EXERCISE BRIEF: The required output is the line that contains "How many differences" plus every line after it in the listing below, copied exactly as it appears.

RECORDS FOR PROCESSING:
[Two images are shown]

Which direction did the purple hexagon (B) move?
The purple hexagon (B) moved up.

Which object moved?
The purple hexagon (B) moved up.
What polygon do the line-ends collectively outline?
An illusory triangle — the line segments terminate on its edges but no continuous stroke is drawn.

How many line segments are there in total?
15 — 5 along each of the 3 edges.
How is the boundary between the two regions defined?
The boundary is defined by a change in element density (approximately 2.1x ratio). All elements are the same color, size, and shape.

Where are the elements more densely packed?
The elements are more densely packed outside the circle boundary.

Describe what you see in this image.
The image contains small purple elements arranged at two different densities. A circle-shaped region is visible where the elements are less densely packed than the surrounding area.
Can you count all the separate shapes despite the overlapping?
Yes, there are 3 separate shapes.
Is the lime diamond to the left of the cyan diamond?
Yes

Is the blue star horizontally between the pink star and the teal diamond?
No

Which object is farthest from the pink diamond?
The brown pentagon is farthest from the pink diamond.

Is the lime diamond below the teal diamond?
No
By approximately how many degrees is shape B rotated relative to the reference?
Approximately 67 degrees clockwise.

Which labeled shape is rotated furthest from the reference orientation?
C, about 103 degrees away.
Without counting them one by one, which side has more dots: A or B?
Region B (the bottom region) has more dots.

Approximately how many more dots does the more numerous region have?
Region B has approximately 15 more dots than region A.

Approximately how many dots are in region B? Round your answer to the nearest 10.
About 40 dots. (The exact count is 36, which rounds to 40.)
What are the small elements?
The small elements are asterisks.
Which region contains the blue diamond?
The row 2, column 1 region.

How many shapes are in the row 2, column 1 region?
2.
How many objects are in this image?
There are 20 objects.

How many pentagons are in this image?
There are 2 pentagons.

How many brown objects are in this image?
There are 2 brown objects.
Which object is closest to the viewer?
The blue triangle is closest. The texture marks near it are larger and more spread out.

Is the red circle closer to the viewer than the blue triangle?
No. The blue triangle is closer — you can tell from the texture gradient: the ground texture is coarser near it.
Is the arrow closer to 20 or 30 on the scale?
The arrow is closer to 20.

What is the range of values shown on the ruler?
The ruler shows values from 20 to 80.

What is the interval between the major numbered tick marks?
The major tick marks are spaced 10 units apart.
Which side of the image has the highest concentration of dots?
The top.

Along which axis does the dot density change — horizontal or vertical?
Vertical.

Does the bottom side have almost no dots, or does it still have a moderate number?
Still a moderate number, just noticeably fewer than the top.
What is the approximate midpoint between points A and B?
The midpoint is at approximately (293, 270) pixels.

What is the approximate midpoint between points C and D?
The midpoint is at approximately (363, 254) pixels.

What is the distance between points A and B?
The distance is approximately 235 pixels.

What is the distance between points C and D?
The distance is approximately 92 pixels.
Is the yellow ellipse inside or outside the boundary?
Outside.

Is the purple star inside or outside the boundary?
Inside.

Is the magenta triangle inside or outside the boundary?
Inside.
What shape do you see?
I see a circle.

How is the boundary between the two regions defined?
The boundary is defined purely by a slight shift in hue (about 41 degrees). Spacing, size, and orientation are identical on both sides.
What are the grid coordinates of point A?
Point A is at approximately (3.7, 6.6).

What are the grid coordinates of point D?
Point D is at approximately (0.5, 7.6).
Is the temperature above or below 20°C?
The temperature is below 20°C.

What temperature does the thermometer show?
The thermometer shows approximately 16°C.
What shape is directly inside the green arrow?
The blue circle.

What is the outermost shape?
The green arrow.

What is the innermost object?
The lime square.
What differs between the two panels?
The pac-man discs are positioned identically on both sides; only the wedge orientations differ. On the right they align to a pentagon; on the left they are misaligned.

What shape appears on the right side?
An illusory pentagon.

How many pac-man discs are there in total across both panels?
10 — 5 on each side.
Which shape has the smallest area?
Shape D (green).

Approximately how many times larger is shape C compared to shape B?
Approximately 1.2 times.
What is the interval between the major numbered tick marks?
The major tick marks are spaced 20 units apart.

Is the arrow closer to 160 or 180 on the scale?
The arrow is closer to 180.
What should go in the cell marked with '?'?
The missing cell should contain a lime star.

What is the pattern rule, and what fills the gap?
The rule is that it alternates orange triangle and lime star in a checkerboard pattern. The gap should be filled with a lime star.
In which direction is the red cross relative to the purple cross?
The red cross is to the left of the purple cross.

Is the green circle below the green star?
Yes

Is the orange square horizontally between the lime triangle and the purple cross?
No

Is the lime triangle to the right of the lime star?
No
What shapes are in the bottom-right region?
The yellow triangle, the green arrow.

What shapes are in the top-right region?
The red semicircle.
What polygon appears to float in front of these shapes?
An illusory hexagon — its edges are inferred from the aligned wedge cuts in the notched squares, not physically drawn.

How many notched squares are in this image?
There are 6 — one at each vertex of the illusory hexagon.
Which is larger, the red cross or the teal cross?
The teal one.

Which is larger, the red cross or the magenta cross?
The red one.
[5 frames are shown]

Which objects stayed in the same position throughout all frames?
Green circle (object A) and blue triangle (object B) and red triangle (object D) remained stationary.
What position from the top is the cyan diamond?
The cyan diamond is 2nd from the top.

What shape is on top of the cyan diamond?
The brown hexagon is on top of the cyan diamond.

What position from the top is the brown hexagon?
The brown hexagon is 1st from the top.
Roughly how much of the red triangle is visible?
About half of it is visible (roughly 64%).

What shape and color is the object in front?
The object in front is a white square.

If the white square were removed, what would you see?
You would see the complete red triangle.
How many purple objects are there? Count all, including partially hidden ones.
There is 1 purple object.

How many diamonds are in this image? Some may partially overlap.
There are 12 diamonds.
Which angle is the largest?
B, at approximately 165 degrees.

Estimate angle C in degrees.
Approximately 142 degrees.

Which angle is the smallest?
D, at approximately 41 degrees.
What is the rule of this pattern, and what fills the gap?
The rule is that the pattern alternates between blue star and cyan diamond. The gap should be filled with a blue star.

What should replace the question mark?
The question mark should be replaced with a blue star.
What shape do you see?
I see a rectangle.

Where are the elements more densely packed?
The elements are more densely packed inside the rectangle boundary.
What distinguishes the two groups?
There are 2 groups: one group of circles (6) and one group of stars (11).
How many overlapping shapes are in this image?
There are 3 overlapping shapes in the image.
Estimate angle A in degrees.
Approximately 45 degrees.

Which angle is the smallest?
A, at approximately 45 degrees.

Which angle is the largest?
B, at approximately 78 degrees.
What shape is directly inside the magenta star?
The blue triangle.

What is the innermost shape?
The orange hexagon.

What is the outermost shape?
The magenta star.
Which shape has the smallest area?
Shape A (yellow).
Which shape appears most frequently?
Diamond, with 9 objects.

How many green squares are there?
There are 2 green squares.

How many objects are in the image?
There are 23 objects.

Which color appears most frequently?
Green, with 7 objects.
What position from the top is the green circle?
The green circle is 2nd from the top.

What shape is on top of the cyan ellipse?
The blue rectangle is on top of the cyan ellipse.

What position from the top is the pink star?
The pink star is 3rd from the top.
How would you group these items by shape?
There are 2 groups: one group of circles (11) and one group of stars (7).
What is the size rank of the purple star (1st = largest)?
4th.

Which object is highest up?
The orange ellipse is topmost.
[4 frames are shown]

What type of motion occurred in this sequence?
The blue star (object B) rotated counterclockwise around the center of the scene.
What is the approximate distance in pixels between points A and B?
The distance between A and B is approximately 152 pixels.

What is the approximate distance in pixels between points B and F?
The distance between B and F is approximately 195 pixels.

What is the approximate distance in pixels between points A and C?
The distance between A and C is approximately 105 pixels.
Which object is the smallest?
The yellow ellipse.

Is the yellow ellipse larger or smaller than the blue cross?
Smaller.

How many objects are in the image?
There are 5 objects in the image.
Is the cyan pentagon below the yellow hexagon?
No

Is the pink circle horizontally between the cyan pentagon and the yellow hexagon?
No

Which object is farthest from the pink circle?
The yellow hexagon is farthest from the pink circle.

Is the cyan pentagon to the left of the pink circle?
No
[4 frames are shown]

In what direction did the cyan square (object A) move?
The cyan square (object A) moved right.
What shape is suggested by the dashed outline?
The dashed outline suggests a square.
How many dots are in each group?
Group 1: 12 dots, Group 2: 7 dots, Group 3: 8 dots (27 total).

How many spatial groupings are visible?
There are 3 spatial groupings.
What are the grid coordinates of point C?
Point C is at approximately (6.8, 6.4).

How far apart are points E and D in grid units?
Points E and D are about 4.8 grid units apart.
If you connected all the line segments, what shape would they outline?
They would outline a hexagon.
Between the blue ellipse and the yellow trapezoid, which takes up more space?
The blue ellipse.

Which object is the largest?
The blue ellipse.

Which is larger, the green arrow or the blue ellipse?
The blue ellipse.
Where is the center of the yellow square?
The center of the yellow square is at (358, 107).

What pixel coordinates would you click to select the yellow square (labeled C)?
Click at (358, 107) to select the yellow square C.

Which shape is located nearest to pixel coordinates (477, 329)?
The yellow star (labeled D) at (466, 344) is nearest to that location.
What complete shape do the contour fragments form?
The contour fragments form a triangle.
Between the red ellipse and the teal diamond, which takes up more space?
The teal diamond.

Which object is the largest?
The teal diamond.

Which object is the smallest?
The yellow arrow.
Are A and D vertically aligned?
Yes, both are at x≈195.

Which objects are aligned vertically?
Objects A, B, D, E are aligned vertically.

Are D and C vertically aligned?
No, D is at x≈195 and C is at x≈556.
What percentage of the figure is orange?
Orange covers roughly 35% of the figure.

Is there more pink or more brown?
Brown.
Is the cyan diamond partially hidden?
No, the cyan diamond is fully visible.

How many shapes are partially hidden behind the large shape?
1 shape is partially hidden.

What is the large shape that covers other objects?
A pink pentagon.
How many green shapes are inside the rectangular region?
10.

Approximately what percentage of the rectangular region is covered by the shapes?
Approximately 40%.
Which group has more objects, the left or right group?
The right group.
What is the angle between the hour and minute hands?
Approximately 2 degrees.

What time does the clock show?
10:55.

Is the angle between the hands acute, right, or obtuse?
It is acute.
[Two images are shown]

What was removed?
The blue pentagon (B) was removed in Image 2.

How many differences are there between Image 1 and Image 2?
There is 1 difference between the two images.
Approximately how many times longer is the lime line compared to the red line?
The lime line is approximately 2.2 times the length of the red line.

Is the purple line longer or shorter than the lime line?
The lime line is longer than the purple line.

THE COMPLETED TASK:
How many differences are there between Image 1 and Image 2?
There is 1 difference between the two images.
Approximately how many times longer is the lime line compared to the red line?
The lime line is approximately 2.2 times the length of the red line.

Is the purple line longer or shorter than the lime line?
The lime line is longer than the purple line.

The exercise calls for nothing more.